▶ Objective: Copy, exactly and only, the lines from the one with "What is the" up to and including the one with "Rank all shapes", leaving pictures out.

### Records shown ###

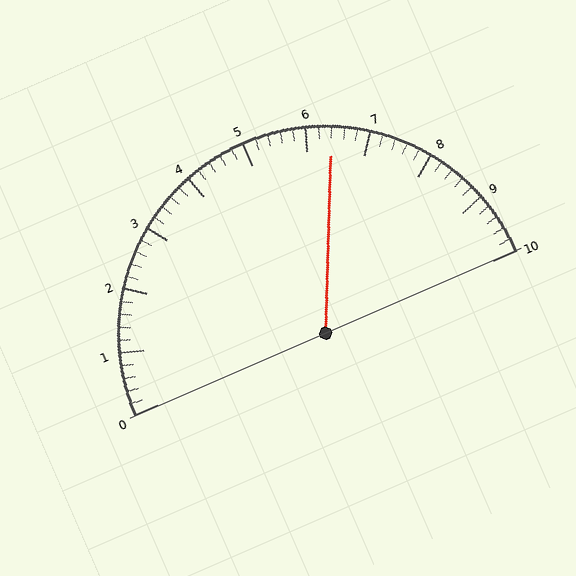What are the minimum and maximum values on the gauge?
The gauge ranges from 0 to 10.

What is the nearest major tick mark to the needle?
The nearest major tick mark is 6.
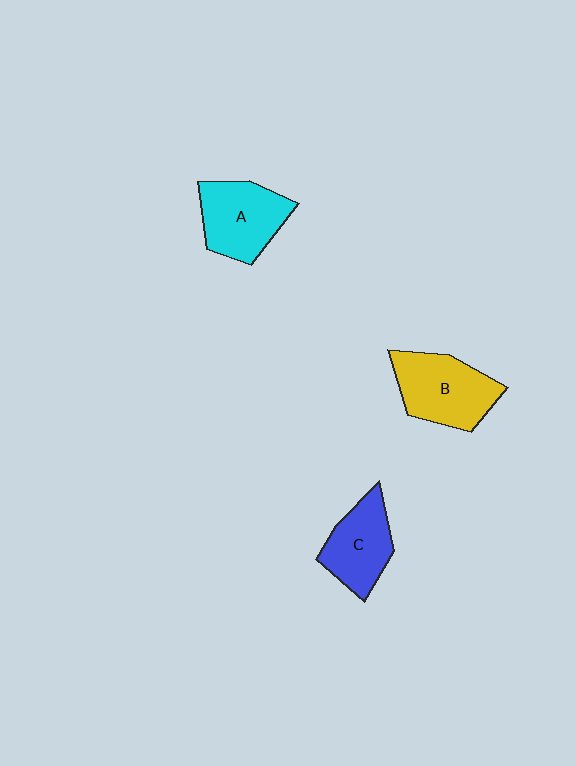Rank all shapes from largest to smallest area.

###
### Records shown ###

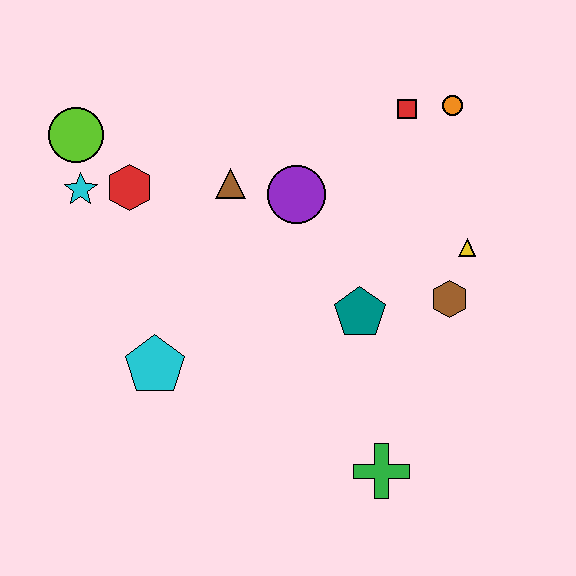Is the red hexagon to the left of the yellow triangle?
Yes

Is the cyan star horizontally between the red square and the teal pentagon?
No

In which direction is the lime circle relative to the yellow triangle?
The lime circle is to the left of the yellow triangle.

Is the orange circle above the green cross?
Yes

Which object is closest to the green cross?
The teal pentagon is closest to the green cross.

###
### Records shown ###

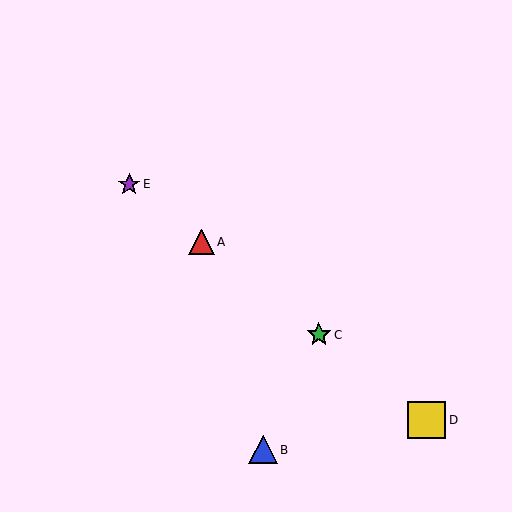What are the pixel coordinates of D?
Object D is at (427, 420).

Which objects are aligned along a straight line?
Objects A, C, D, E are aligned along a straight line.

###

▶ Completed exercise:
What is the nearest major tick mark to the needle?
The nearest major tick mark is 6.
Rank all shapes from largest to smallest area.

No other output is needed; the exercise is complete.